What to do: What you return should match every record exactly, with the images removed.

Provided entries:
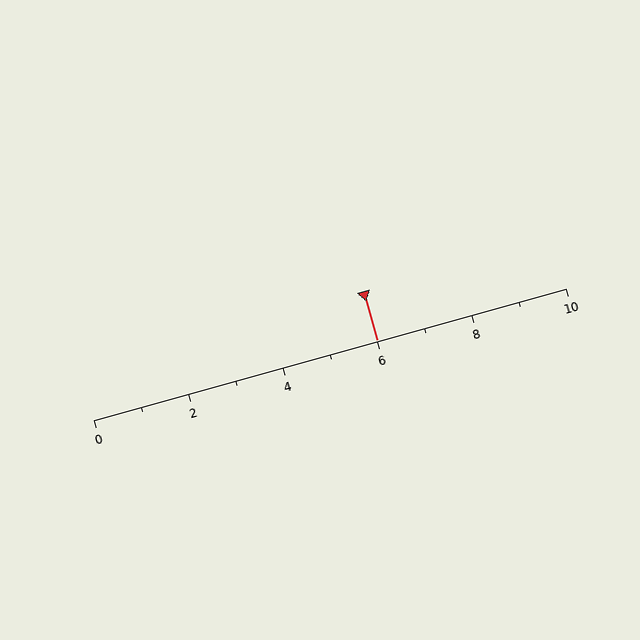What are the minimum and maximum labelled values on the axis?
The axis runs from 0 to 10.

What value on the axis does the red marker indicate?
The marker indicates approximately 6.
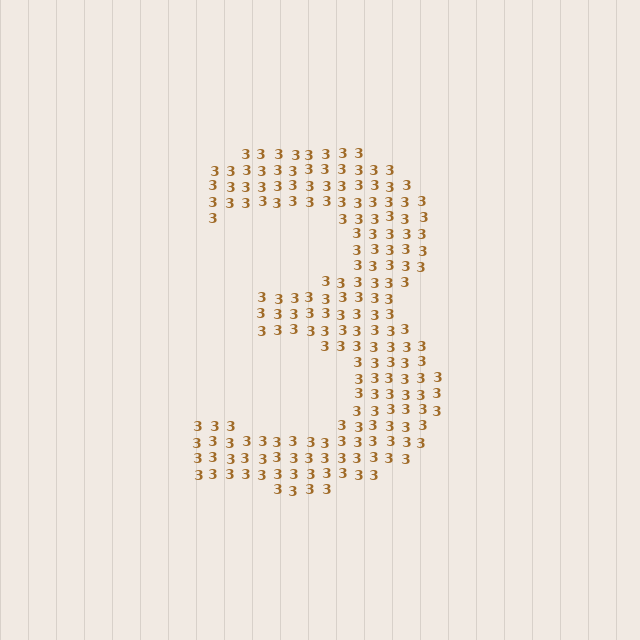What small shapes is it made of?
It is made of small digit 3's.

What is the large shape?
The large shape is the digit 3.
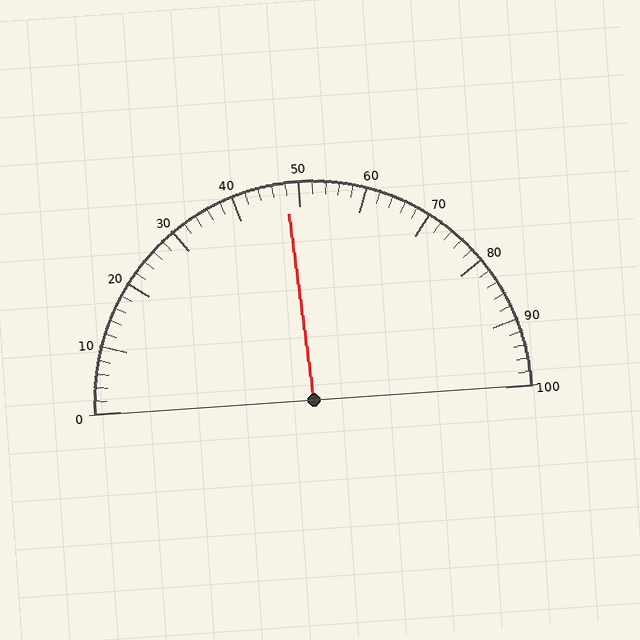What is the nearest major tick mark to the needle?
The nearest major tick mark is 50.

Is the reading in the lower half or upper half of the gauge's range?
The reading is in the lower half of the range (0 to 100).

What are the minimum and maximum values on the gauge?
The gauge ranges from 0 to 100.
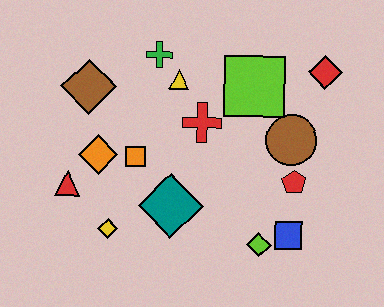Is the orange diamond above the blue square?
Yes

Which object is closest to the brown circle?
The red pentagon is closest to the brown circle.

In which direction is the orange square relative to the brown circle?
The orange square is to the left of the brown circle.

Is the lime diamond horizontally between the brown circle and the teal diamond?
Yes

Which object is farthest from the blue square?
The brown diamond is farthest from the blue square.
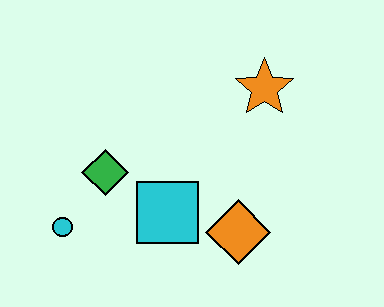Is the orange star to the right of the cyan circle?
Yes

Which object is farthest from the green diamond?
The orange star is farthest from the green diamond.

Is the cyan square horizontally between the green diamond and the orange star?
Yes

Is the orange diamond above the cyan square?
No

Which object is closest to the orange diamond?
The cyan square is closest to the orange diamond.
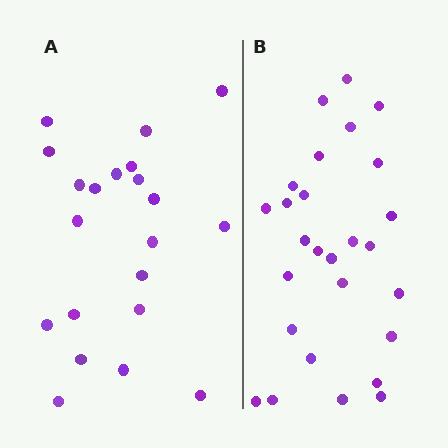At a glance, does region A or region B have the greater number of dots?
Region B (the right region) has more dots.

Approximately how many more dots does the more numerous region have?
Region B has about 6 more dots than region A.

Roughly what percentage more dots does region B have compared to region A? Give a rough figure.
About 30% more.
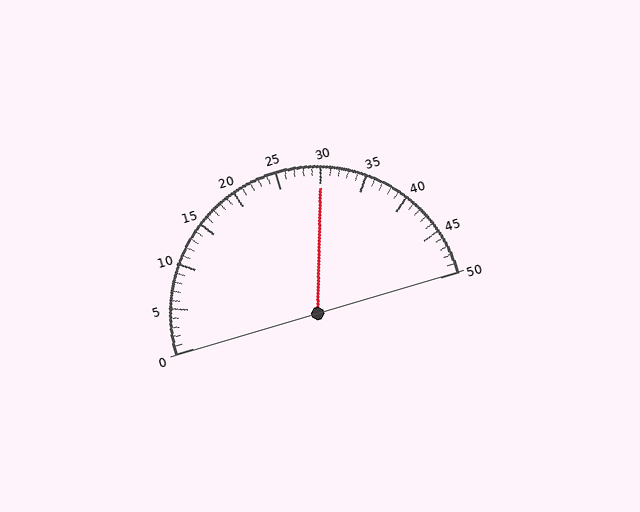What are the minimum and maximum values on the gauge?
The gauge ranges from 0 to 50.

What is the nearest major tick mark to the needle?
The nearest major tick mark is 30.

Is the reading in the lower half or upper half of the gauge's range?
The reading is in the upper half of the range (0 to 50).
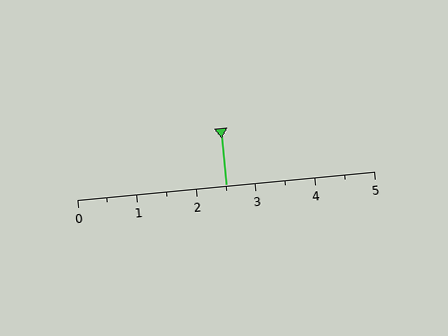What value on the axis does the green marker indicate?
The marker indicates approximately 2.5.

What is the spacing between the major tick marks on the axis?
The major ticks are spaced 1 apart.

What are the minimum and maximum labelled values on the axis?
The axis runs from 0 to 5.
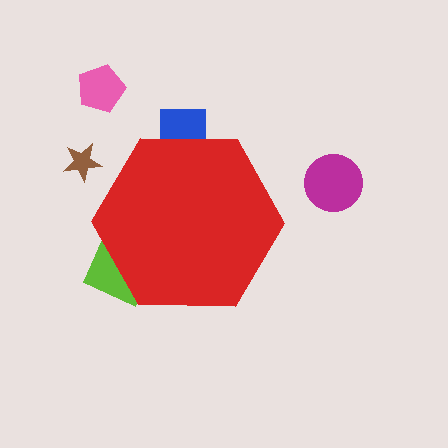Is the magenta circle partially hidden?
No, the magenta circle is fully visible.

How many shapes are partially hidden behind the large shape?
2 shapes are partially hidden.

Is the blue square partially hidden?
Yes, the blue square is partially hidden behind the red hexagon.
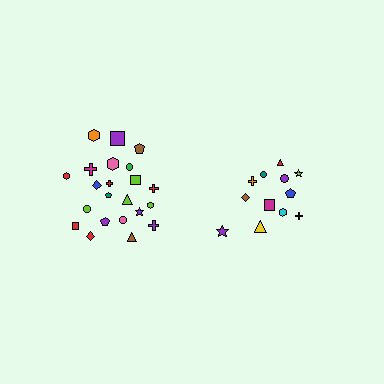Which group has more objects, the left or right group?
The left group.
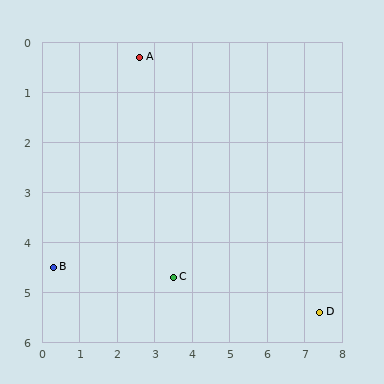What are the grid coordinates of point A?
Point A is at approximately (2.6, 0.3).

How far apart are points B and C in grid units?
Points B and C are about 3.2 grid units apart.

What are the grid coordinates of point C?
Point C is at approximately (3.5, 4.7).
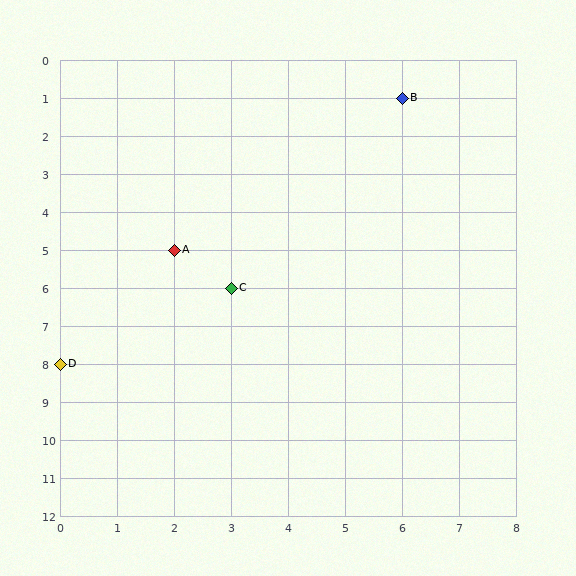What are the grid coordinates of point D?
Point D is at grid coordinates (0, 8).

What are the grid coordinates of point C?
Point C is at grid coordinates (3, 6).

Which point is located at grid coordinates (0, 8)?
Point D is at (0, 8).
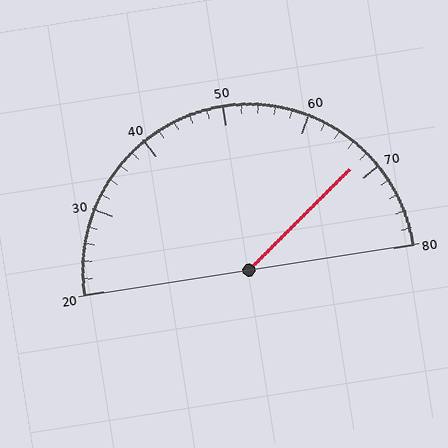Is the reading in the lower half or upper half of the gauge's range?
The reading is in the upper half of the range (20 to 80).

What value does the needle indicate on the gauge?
The needle indicates approximately 68.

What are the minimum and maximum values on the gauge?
The gauge ranges from 20 to 80.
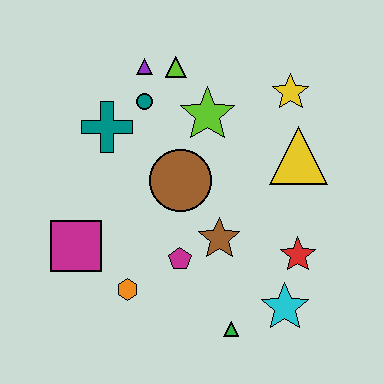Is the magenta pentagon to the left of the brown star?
Yes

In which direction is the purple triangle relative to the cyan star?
The purple triangle is above the cyan star.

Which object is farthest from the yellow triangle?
The magenta square is farthest from the yellow triangle.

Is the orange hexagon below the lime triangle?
Yes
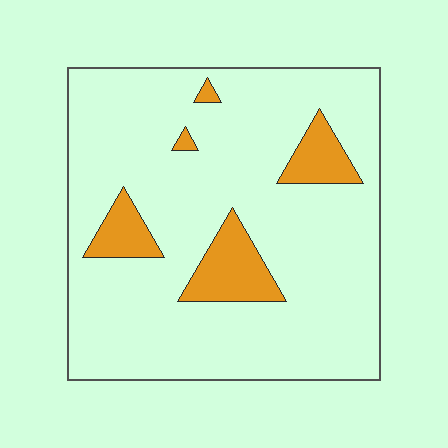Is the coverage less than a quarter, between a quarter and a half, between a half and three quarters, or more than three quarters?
Less than a quarter.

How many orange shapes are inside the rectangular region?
5.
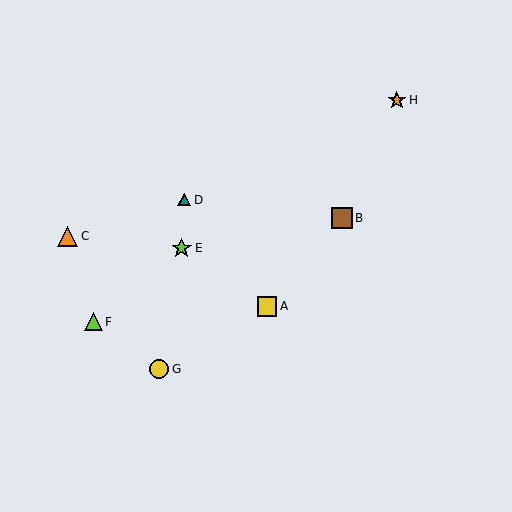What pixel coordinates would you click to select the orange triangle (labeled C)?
Click at (68, 236) to select the orange triangle C.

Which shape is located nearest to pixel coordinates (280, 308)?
The yellow square (labeled A) at (267, 306) is nearest to that location.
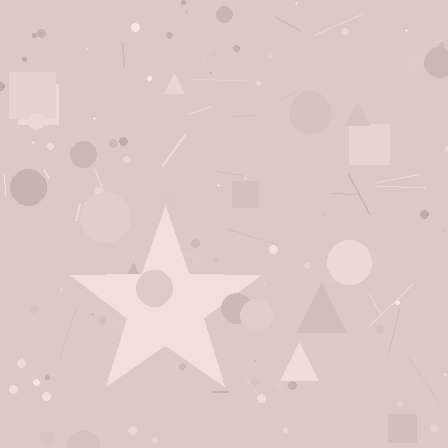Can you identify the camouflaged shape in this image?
The camouflaged shape is a star.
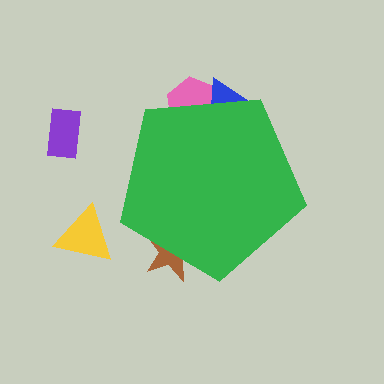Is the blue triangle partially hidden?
Yes, the blue triangle is partially hidden behind the green pentagon.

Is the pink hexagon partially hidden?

Reply to the task:
What are the minimum and maximum labelled values on the axis?
The axis runs from 0 to 10.

What value on the axis does the red marker indicate?
The marker indicates approximately 6.
What small shapes is it made of?
It is made of small digit 3's.

What is the large shape?
The large shape is the digit 3.
What is the nearest major tick mark to the needle?
The nearest major tick mark is 50.

Is the reading in the lower half or upper half of the gauge's range?
The reading is in the lower half of the range (0 to 100).

What are the minimum and maximum values on the gauge?
The gauge ranges from 0 to 100.
Is the orange diamond above the blue square?
Yes

Which object is closest to the brown circle?
The red pentagon is closest to the brown circle.

In which direction is the orange square relative to the brown circle?
The orange square is to the left of the brown circle.

Is the lime diamond horizontally between the brown circle and the teal diamond?
Yes

Which object is farthest from the blue square?
The brown diamond is farthest from the blue square.
Is the orange star to the right of the cyan circle?
Yes

Which object is farthest from the green diamond?
The orange star is farthest from the green diamond.

Is the cyan square horizontally between the green diamond and the orange star?
Yes

Is the orange diamond above the cyan square?
No

Which object is closest to the orange diamond?
The cyan square is closest to the orange diamond.
At a glance, does region A or region B have the greater number of dots?
Region B (the right region) has more dots.

Approximately how many more dots does the more numerous region have?
Region B has about 6 more dots than region A.

Roughly what percentage more dots does region B have compared to region A? Give a rough figure.
About 30% more.
What are the minimum and maximum values on the gauge?
The gauge ranges from 0 to 50.

What is the nearest major tick mark to the needle?
The nearest major tick mark is 30.

Is the reading in the lower half or upper half of the gauge's range?
The reading is in the upper half of the range (0 to 50).
What value on the axis does the green marker indicate?
The marker indicates approximately 2.5.

What is the spacing between the major tick marks on the axis?
The major ticks are spaced 1 apart.

What are the minimum and maximum labelled values on the axis?
The axis runs from 0 to 5.
Is the magenta circle partially hidden?
No, the magenta circle is fully visible.

How many shapes are partially hidden behind the large shape?
2 shapes are partially hidden.

Is the blue square partially hidden?
Yes, the blue square is partially hidden behind the red hexagon.
Which group has more objects, the left or right group?
The left group.
What are the grid coordinates of point A?
Point A is at approximately (2.6, 0.3).

How far apart are points B and C in grid units?
Points B and C are about 3.2 grid units apart.

What are the grid coordinates of point C?
Point C is at approximately (3.5, 4.7).
What are the grid coordinates of point D?
Point D is at grid coordinates (0, 8).

What are the grid coordinates of point C?
Point C is at grid coordinates (3, 6).

Which point is located at grid coordinates (0, 8)?
Point D is at (0, 8).
Is the reading in the lower half or upper half of the gauge's range?
The reading is in the upper half of the range (20 to 80).

What value does the needle indicate on the gauge?
The needle indicates approximately 68.

What are the minimum and maximum values on the gauge?
The gauge ranges from 20 to 80.
Is the magenta pentagon to the left of the brown star?
Yes

In which direction is the purple triangle relative to the cyan star?
The purple triangle is above the cyan star.

Which object is farthest from the yellow triangle?
The magenta square is farthest from the yellow triangle.

Is the orange hexagon below the lime triangle?
Yes
Is the coverage less than a quarter, between a quarter and a half, between a half and three quarters, or more than three quarters?
Less than a quarter.

How many orange shapes are inside the rectangular region?
5.
What pixel coordinates would you click to select the orange triangle (labeled C)?
Click at (68, 236) to select the orange triangle C.

Which shape is located nearest to pixel coordinates (280, 308)?
The yellow square (labeled A) at (267, 306) is nearest to that location.
Can you identify the camouflaged shape in this image?
The camouflaged shape is a star.
Is the blue triangle partially hidden?
Yes, the blue triangle is partially hidden behind the green pentagon.

Is the pink hexagon partially hidden?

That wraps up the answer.